## TASK DESCRIPTION
Below is some material; transcribe all of it exactly.
── GIVEN ENTRIES ──
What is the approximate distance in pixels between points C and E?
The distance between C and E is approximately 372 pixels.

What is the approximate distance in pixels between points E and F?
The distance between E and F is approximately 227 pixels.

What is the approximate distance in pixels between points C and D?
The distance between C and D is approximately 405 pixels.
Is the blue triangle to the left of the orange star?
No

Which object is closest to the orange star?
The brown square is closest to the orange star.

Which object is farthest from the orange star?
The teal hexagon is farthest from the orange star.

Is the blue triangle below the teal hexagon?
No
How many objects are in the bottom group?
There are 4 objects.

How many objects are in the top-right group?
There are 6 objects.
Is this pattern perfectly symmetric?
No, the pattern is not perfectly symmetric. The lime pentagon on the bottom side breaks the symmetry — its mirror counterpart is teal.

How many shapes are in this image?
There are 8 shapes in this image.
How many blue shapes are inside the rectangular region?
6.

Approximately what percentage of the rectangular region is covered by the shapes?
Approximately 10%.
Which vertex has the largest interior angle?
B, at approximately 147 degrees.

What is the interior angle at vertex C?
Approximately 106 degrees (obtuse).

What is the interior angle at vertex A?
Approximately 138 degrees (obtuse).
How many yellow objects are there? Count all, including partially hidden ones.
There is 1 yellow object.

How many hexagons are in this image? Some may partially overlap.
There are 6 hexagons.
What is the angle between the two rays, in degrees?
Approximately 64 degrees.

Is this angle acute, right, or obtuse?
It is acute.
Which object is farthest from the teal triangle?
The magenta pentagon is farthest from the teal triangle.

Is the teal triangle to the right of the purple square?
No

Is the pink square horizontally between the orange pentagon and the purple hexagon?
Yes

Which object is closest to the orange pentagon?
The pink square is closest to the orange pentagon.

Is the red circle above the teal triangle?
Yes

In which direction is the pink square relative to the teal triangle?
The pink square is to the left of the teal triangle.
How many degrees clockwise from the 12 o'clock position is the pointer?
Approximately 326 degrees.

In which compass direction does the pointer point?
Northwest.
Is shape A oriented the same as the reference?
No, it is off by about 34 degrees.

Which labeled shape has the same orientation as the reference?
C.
───
## THE COMPLETED TASK
What is the approximate distance in pixels between points C and E?
The distance between C and E is approximately 372 pixels.

What is the approximate distance in pixels between points E and F?
The distance between E and F is approximately 227 pixels.

What is the approximate distance in pixels between points C and D?
The distance between C and D is approximately 405 pixels.
Is the blue triangle to the left of the orange star?
No

Which object is closest to the orange star?
The brown square is closest to the orange star.

Which object is farthest from the orange star?
The teal hexagon is farthest from the orange star.

Is the blue triangle below the teal hexagon?
No
How many objects are in the bottom group?
There are 4 objects.

How many objects are in the top-right group?
There are 6 objects.
Is this pattern perfectly symmetric?
No, the pattern is not perfectly symmetric. The lime pentagon on the bottom side breaks the symmetry — its mirror counterpart is teal.

How many shapes are in this image?
There are 8 shapes in this image.
How many blue shapes are inside the rectangular region?
6.

Approximately what percentage of the rectangular region is covered by the shapes?
Approximately 10%.
Which vertex has the largest interior angle?
B, at approximately 147 degrees.

What is the interior angle at vertex C?
Approximately 106 degrees (obtuse).

What is the interior angle at vertex A?
Approximately 138 degrees (obtuse).
How many yellow objects are there? Count all, including partially hidden ones.
There is 1 yellow object.

How many hexagons are in this image? Some may partially overlap.
There are 6 hexagons.
What is the angle between the two rays, in degrees?
Approximately 64 degrees.

Is this angle acute, right, or obtuse?
It is acute.
Which object is farthest from the teal triangle?
The magenta pentagon is farthest from the teal triangle.

Is the teal triangle to the right of the purple square?
No

Is the pink square horizontally between the orange pentagon and the purple hexagon?
Yes

Which object is closest to the orange pentagon?
The pink square is closest to the orange pentagon.

Is the red circle above the teal triangle?
Yes

In which direction is the pink square relative to the teal triangle?
The pink square is to the left of the teal triangle.
How many degrees clockwise from the 12 o'clock position is the pointer?
Approximately 326 degrees.

In which compass direction does the pointer point?
Northwest.
Is shape A oriented the same as the reference?
No, it is off by about 34 degrees.

Which labeled shape has the same orientation as the reference?
C.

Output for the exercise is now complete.